Top of Material supplied

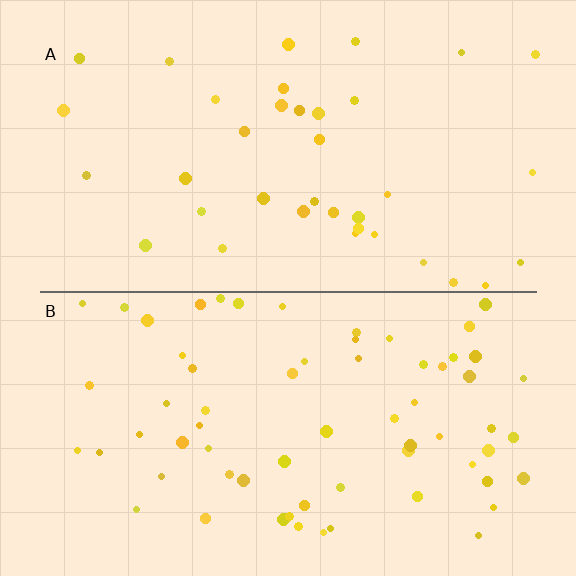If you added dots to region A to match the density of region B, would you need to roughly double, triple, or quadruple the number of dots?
Approximately double.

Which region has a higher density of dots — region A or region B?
B (the bottom).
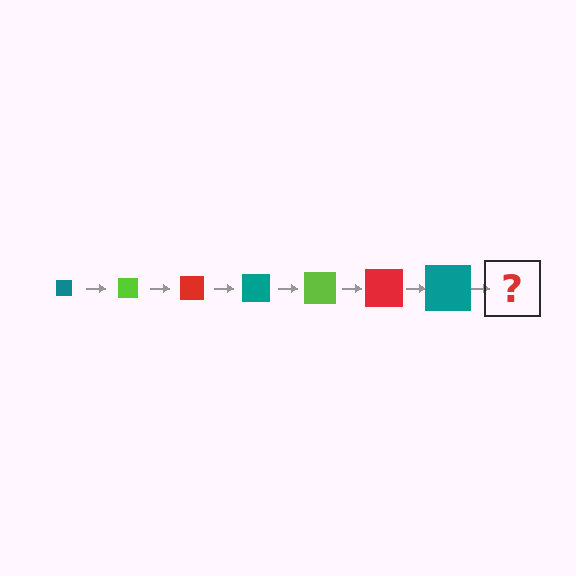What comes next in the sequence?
The next element should be a lime square, larger than the previous one.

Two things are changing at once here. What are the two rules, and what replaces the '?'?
The two rules are that the square grows larger each step and the color cycles through teal, lime, and red. The '?' should be a lime square, larger than the previous one.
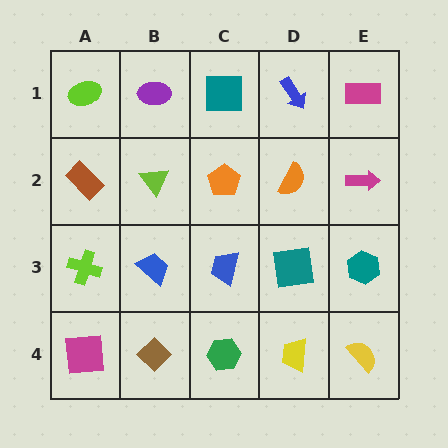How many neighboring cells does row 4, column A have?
2.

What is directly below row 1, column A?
A brown rectangle.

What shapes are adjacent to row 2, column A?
A lime ellipse (row 1, column A), a lime cross (row 3, column A), a lime triangle (row 2, column B).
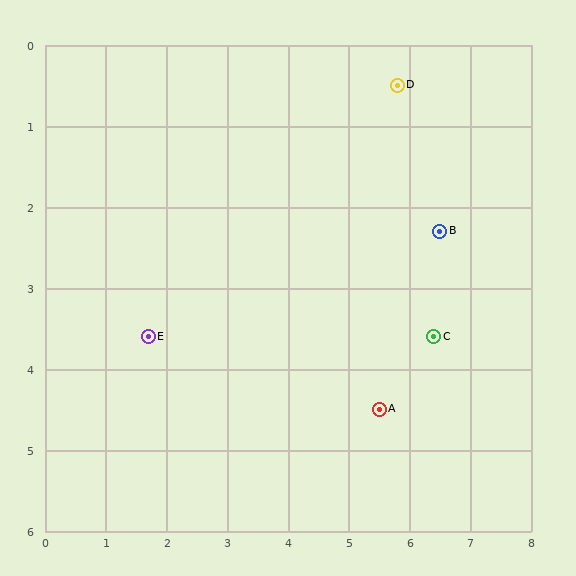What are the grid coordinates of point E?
Point E is at approximately (1.7, 3.6).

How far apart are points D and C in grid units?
Points D and C are about 3.2 grid units apart.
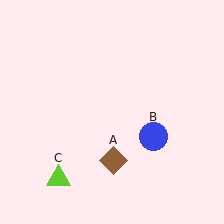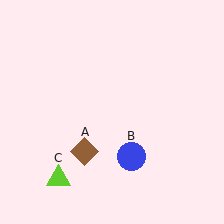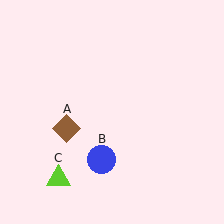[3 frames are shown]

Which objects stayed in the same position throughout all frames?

Bottom of Material supplied

— What this task involves —
Leave the pictures out and reproduce exactly the lines from the line with "What shapes are adjacent to row 2, column A?" to the end of the material above.

— Response —
What shapes are adjacent to row 2, column A?
A lime ellipse (row 1, column A), a lime cross (row 3, column A), a lime triangle (row 2, column B).
What are the grid coordinates of point E?
Point E is at approximately (1.7, 3.6).

How far apart are points D and C in grid units?
Points D and C are about 3.2 grid units apart.
[3 frames are shown]

Which objects stayed in the same position throughout all frames?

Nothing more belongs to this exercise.